%%

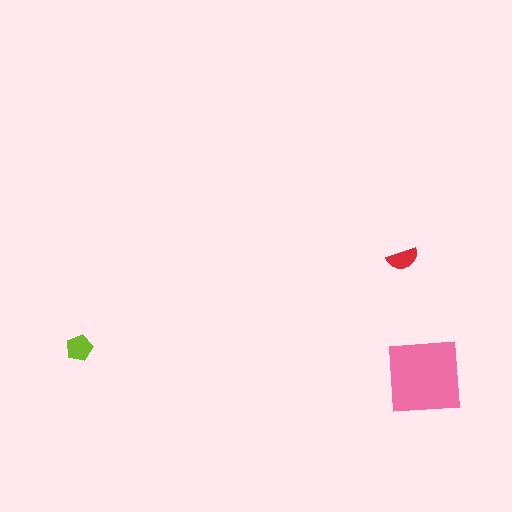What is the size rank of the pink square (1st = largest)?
1st.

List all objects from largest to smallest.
The pink square, the lime pentagon, the red semicircle.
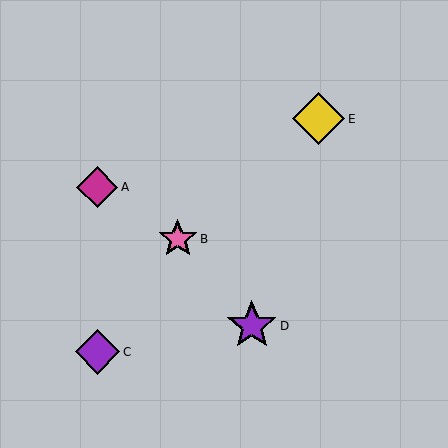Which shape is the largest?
The yellow diamond (labeled E) is the largest.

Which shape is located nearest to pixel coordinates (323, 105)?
The yellow diamond (labeled E) at (318, 119) is nearest to that location.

%%

WHAT THIS TASK INVOLVES: Take the records above and transcribe them exactly, dropping every picture.

EXERCISE OUTPUT:
What is the size rank of the pink square (1st = largest)?
1st.

List all objects from largest to smallest.
The pink square, the lime pentagon, the red semicircle.
Which shape is the largest?
The yellow diamond (labeled E) is the largest.

Which shape is located nearest to pixel coordinates (323, 105)?
The yellow diamond (labeled E) at (318, 119) is nearest to that location.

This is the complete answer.